**GIVEN DATA:**
++++++

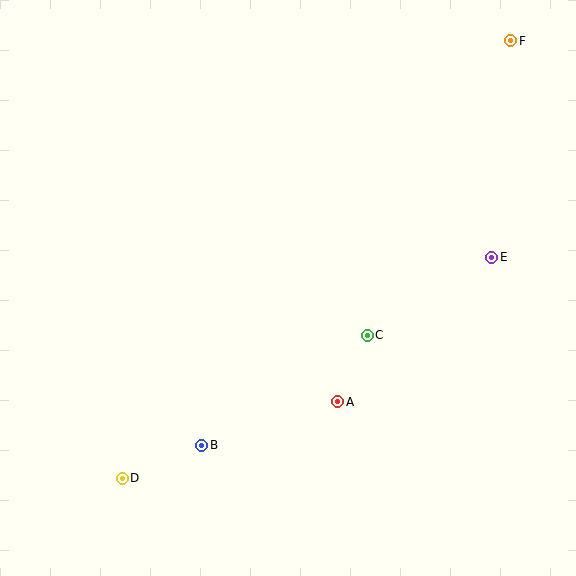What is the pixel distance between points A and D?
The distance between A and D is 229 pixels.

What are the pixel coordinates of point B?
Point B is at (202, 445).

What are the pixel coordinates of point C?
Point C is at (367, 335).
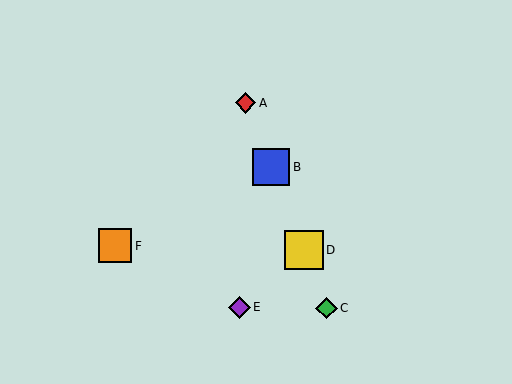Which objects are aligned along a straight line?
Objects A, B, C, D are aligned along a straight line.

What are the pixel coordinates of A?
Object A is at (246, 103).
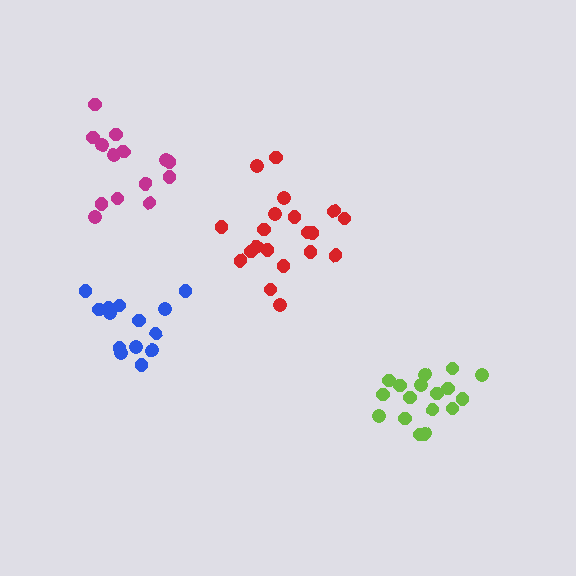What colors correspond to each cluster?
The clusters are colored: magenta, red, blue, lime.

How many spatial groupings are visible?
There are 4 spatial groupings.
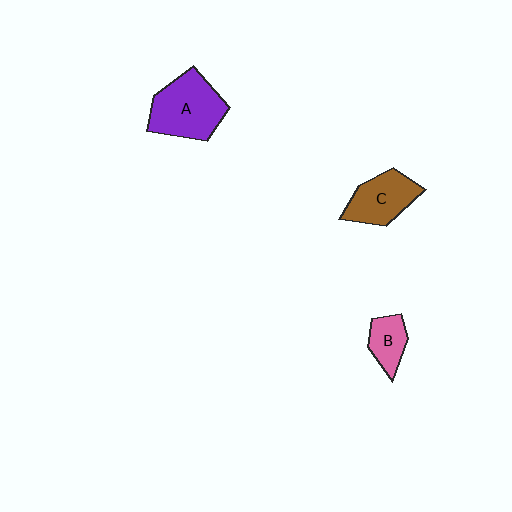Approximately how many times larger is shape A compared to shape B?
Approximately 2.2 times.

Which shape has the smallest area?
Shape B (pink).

++++++

**GOAL OF THE EXERCISE:**
Leave out the pictures and copy everything else in the records word for word.

**SOLUTION TO THIS PROBLEM:**
What is the pixel distance between points A and D?
The distance between A and D is 229 pixels.

What are the pixel coordinates of point B?
Point B is at (202, 445).

What are the pixel coordinates of point C?
Point C is at (367, 335).
Which objects are aligned along a straight line?
Objects A, B, C, D are aligned along a straight line.

What are the pixel coordinates of A?
Object A is at (246, 103).
What colors correspond to each cluster?
The clusters are colored: magenta, red, blue, lime.

How many spatial groupings are visible?
There are 4 spatial groupings.
Approximately how many times larger is shape A compared to shape B?
Approximately 2.2 times.

Which shape has the smallest area?
Shape B (pink).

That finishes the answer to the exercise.